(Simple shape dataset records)
BEGIN
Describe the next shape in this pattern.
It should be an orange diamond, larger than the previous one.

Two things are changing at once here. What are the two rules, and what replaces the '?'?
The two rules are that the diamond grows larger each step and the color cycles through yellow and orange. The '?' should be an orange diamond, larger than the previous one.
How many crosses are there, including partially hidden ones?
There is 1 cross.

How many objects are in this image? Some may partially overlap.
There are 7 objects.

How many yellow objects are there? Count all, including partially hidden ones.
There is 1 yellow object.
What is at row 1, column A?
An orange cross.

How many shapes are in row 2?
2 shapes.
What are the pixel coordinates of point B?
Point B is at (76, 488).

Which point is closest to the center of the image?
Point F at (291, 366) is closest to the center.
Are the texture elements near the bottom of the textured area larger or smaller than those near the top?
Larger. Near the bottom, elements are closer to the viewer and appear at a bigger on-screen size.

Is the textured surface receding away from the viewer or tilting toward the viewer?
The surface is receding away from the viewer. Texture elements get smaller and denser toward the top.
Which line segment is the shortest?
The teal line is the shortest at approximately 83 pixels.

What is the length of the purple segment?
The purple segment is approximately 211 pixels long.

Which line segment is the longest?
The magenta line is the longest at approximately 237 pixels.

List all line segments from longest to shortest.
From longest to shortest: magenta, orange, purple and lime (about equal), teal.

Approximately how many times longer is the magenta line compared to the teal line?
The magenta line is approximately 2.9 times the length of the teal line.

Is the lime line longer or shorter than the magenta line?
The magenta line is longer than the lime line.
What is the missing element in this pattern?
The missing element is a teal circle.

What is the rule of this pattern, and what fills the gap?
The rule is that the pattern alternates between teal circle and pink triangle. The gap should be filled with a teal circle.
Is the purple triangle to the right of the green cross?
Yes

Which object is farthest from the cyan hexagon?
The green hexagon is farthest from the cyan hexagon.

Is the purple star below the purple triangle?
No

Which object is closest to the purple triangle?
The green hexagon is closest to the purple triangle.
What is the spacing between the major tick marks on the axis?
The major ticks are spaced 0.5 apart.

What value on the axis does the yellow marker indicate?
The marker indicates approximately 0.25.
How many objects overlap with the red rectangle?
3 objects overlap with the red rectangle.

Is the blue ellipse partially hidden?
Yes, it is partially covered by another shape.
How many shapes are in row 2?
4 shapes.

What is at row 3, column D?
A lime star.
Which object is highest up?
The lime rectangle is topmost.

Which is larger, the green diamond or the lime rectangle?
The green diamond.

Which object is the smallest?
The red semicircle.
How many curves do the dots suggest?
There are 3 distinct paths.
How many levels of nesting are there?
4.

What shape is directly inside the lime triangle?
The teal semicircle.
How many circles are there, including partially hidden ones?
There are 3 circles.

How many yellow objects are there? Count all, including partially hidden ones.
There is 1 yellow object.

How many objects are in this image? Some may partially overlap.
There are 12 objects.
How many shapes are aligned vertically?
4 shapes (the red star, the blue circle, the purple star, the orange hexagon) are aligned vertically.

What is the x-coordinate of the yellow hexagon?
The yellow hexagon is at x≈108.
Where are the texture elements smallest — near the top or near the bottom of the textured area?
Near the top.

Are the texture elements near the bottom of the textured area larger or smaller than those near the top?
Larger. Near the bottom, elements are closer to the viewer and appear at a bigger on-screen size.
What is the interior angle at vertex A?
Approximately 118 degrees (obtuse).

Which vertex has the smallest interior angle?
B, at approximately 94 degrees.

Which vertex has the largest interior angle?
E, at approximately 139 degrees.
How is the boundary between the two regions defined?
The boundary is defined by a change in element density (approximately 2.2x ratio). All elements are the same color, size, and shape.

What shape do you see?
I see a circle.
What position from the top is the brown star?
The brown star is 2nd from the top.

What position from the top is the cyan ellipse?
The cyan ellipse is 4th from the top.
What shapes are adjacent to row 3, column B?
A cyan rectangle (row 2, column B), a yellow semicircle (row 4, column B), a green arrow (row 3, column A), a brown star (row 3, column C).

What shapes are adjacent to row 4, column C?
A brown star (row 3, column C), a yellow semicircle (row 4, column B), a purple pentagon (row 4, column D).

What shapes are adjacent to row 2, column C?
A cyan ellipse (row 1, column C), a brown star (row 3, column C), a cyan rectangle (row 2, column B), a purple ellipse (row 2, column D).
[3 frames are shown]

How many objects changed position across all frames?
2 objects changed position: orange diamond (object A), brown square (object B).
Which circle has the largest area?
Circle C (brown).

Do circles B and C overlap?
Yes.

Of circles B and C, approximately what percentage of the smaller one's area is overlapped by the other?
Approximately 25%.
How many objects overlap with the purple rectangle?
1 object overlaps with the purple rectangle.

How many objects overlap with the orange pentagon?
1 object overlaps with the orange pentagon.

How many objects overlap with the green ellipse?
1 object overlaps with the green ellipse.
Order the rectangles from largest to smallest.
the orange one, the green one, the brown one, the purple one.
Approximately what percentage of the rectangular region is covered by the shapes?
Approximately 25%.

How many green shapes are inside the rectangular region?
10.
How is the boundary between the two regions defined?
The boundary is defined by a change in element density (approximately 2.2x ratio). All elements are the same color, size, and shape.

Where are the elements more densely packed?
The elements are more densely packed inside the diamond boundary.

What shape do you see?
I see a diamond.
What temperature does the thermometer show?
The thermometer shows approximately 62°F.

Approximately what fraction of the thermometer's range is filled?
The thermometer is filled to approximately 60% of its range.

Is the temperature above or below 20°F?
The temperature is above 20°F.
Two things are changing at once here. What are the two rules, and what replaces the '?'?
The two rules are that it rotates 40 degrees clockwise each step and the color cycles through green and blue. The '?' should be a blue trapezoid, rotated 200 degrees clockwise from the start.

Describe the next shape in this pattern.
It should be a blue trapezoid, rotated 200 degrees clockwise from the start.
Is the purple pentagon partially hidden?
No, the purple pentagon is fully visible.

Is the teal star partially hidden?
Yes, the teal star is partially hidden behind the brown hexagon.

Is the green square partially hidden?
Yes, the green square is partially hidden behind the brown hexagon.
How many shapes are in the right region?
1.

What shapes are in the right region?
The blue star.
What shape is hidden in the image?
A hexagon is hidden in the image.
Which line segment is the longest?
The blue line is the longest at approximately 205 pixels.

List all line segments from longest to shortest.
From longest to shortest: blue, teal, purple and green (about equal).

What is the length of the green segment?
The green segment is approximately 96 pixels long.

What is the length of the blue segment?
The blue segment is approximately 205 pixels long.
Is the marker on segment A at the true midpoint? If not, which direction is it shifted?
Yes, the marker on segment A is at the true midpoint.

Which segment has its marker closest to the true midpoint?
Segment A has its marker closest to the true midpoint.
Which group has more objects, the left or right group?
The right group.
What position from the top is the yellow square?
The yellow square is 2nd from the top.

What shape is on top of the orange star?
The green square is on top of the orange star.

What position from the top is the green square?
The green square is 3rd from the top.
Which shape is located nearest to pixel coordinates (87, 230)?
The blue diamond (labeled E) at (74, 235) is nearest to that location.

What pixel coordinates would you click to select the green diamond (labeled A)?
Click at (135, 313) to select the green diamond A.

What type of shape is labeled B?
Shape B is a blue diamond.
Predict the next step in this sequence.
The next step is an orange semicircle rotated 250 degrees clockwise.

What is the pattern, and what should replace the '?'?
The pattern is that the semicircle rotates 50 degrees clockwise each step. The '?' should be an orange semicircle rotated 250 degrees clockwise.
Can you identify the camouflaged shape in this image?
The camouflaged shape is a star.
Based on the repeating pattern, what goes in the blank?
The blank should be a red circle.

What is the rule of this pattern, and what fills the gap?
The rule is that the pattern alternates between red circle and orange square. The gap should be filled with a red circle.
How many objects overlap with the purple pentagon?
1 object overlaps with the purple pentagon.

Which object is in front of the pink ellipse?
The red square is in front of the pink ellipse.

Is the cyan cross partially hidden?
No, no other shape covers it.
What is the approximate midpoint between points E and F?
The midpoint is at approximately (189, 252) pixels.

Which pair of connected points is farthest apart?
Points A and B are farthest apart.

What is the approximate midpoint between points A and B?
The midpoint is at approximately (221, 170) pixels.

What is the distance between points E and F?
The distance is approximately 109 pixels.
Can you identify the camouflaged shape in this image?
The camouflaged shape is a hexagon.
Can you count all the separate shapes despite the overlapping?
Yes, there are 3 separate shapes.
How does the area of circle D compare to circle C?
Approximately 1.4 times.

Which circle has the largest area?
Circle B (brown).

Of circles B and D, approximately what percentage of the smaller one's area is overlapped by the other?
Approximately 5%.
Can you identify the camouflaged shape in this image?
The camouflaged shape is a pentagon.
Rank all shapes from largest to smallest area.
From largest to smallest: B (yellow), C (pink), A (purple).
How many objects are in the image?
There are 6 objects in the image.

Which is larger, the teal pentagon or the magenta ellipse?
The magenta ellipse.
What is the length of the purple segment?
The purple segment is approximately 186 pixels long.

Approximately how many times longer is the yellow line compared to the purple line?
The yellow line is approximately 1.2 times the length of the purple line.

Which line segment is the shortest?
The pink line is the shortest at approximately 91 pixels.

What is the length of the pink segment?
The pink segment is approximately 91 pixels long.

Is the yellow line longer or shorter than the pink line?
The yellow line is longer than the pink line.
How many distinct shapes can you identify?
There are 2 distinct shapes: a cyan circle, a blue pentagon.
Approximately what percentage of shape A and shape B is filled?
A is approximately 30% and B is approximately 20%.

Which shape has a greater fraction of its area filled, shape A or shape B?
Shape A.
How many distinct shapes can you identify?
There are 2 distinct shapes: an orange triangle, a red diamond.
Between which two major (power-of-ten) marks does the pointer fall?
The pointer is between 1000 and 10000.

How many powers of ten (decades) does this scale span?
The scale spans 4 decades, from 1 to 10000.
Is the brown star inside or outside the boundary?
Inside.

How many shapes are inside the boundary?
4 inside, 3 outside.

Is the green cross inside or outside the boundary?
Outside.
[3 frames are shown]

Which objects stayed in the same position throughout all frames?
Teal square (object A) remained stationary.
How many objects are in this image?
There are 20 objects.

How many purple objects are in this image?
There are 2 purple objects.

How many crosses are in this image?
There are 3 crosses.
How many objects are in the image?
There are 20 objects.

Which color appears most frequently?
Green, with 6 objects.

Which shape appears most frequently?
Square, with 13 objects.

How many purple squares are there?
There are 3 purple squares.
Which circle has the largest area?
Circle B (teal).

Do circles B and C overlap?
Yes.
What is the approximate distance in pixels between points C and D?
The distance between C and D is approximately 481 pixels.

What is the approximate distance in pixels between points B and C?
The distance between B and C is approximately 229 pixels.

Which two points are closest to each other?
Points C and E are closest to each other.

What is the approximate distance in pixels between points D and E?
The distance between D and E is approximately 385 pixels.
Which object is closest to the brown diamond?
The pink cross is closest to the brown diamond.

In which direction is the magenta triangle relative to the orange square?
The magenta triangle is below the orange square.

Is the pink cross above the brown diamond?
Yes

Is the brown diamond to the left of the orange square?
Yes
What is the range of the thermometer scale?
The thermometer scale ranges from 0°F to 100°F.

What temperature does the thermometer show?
END
### DIRECTIVE
Find the line that contains "What is the approximate distance in pixels between points C" in the listing above. Retype it and every line after it up to the last, exactly, and nothing else.

### COMPLETE OUTPUT
What is the approximate distance in pixels between points C and D?
The distance between C and D is approximately 481 pixels.

What is the approximate distance in pixels between points B and C?
The distance between B and C is approximately 229 pixels.

Which two points are closest to each other?
Points C and E are closest to each other.

What is the approximate distance in pixels between points D and E?
The distance between D and E is approximately 385 pixels.
Which object is closest to the brown diamond?
The pink cross is closest to the brown diamond.

In which direction is the magenta triangle relative to the orange square?
The magenta triangle is below the orange square.

Is the pink cross above the brown diamond?
Yes

Is the brown diamond to the left of the orange square?
Yes
What is the range of the thermometer scale?
The thermometer scale ranges from 0°F to 100°F.

What temperature does the thermometer show?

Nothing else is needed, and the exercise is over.